+++ Information shown
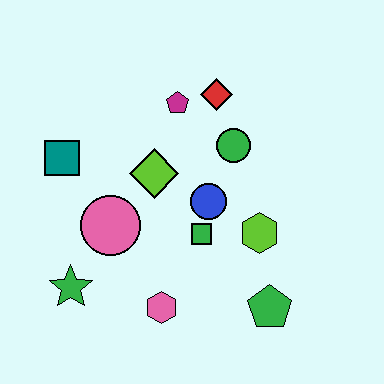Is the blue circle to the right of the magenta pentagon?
Yes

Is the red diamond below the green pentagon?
No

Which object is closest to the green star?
The pink circle is closest to the green star.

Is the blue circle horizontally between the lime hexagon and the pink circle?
Yes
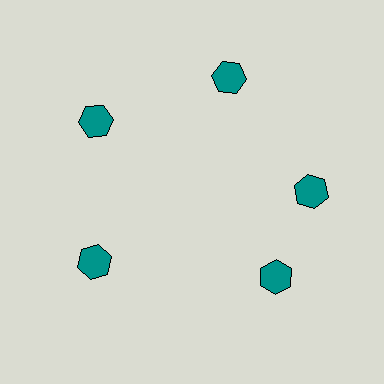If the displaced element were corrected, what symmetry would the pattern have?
It would have 5-fold rotational symmetry — the pattern would map onto itself every 72 degrees.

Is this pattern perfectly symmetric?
No. The 5 teal hexagons are arranged in a ring, but one element near the 5 o'clock position is rotated out of alignment along the ring, breaking the 5-fold rotational symmetry.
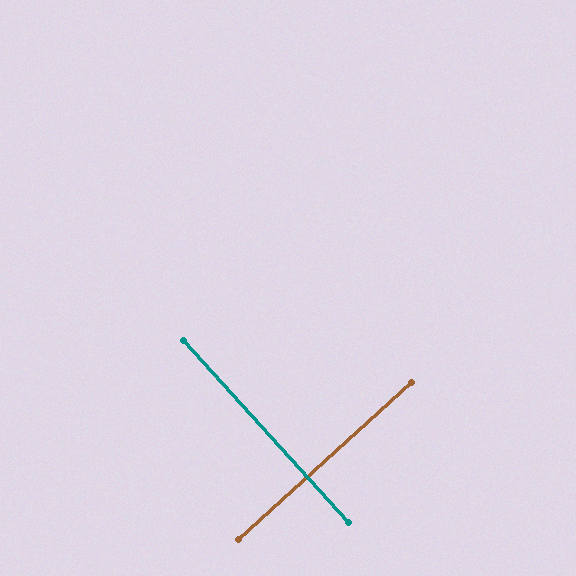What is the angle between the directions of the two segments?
Approximately 90 degrees.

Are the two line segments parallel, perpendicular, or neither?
Perpendicular — they meet at approximately 90°.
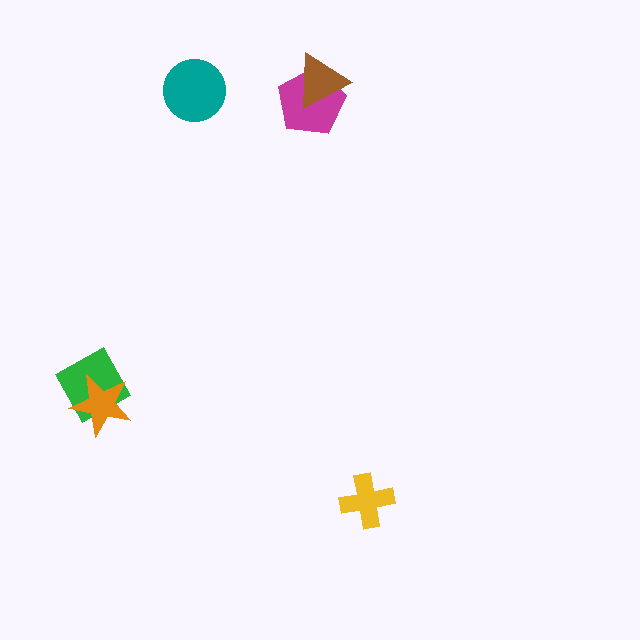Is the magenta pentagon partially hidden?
Yes, it is partially covered by another shape.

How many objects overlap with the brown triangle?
1 object overlaps with the brown triangle.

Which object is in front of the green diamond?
The orange star is in front of the green diamond.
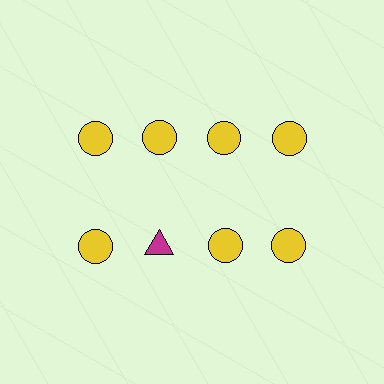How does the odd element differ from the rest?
It differs in both color (magenta instead of yellow) and shape (triangle instead of circle).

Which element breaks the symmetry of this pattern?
The magenta triangle in the second row, second from left column breaks the symmetry. All other shapes are yellow circles.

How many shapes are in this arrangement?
There are 8 shapes arranged in a grid pattern.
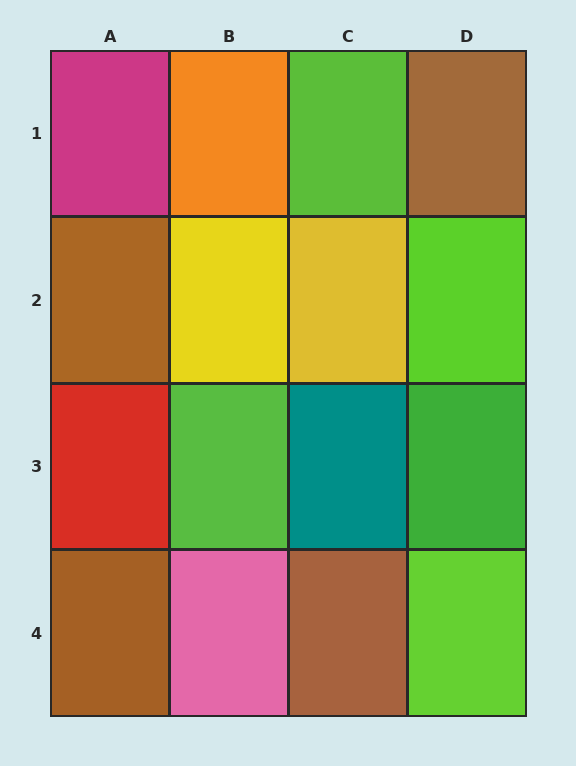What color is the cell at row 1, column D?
Brown.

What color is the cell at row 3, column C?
Teal.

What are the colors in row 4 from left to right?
Brown, pink, brown, lime.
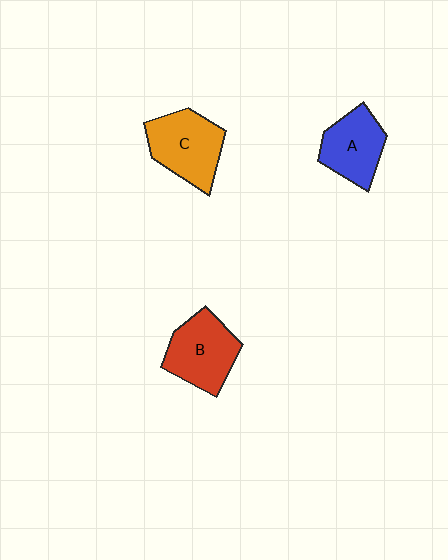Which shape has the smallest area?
Shape A (blue).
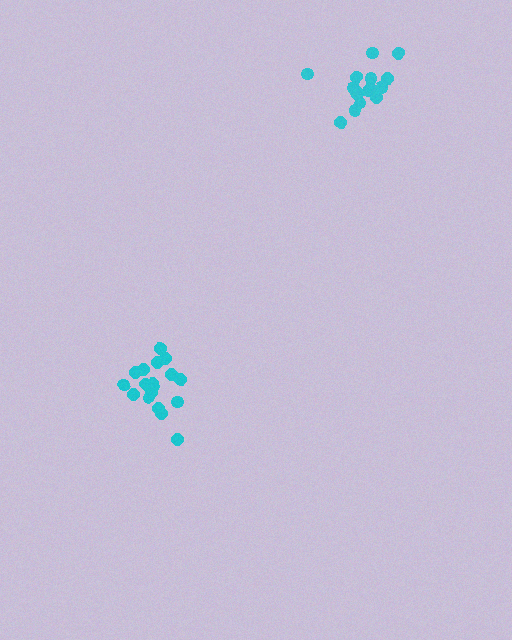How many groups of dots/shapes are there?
There are 2 groups.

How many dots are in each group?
Group 1: 18 dots, Group 2: 16 dots (34 total).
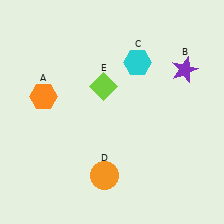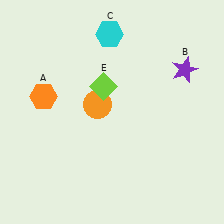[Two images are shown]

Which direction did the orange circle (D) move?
The orange circle (D) moved up.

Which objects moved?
The objects that moved are: the cyan hexagon (C), the orange circle (D).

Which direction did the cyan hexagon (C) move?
The cyan hexagon (C) moved up and to the left.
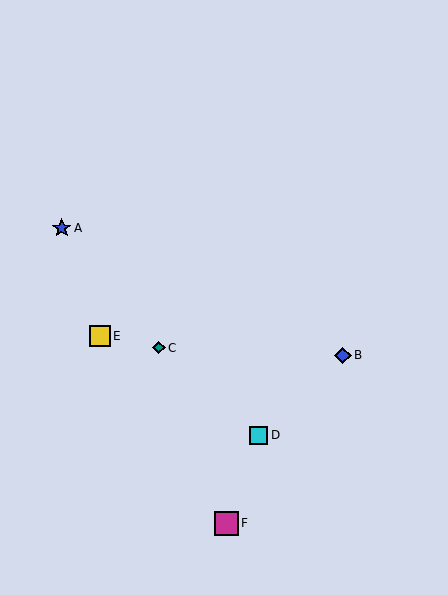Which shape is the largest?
The magenta square (labeled F) is the largest.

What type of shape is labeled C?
Shape C is a teal diamond.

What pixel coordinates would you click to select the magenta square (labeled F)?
++++++
Challenge »
The listing above needs to be output again exactly. Don't include the pictures.

Worked answer »
Is the blue circle to the right of the magenta pentagon?
Yes

Is the red diamond below the green pentagon?
No

Which object is closest to the green star?
The pink circle is closest to the green star.

Is the blue circle horizontally between the lime hexagon and the pink circle?
Yes
If the displaced element were corrected, what symmetry would the pattern have?
It would have 5-fold rotational symmetry — the pattern would map onto itself every 72 degrees.

Is this pattern perfectly symmetric?
No. The 5 teal hexagons are arranged in a ring, but one element near the 5 o'clock position is rotated out of alignment along the ring, breaking the 5-fold rotational symmetry.
What is the angle between the directions of the two segments?
Approximately 90 degrees.

Are the two line segments parallel, perpendicular, or neither?
Perpendicular — they meet at approximately 90°.
Is the magenta pentagon partially hidden?
Yes, it is partially covered by another shape.

How many objects overlap with the brown triangle?
1 object overlaps with the brown triangle.

Which object is in front of the green diamond?
The orange star is in front of the green diamond.
How does the odd element differ from the rest?
It differs in both color (magenta instead of yellow) and shape (triangle instead of circle).

Which element breaks the symmetry of this pattern?
The magenta triangle in the second row, second from left column breaks the symmetry. All other shapes are yellow circles.

How many shapes are in this arrangement?
There are 8 shapes arranged in a grid pattern.
What color is the cell at row 1, column D?
Brown.

What color is the cell at row 3, column C?
Teal.

What are the colors in row 4 from left to right?
Brown, pink, brown, lime.
Which shape has the smallest area?
Shape A (blue).
How many groups of dots/shapes are there?
There are 2 groups.

How many dots are in each group?
Group 1: 18 dots, Group 2: 16 dots (34 total).
[Two images are shown]

Which direction did the orange circle (D) move?
The orange circle (D) moved up.

Which objects moved?
The objects that moved are: the cyan hexagon (C), the orange circle (D).

Which direction did the cyan hexagon (C) move?
The cyan hexagon (C) moved up and to the left.
Which shape is the largest?
The magenta square (labeled F) is the largest.

What type of shape is labeled C?
Shape C is a teal diamond.

What pixel coordinates would you click to select the magenta square (labeled F)?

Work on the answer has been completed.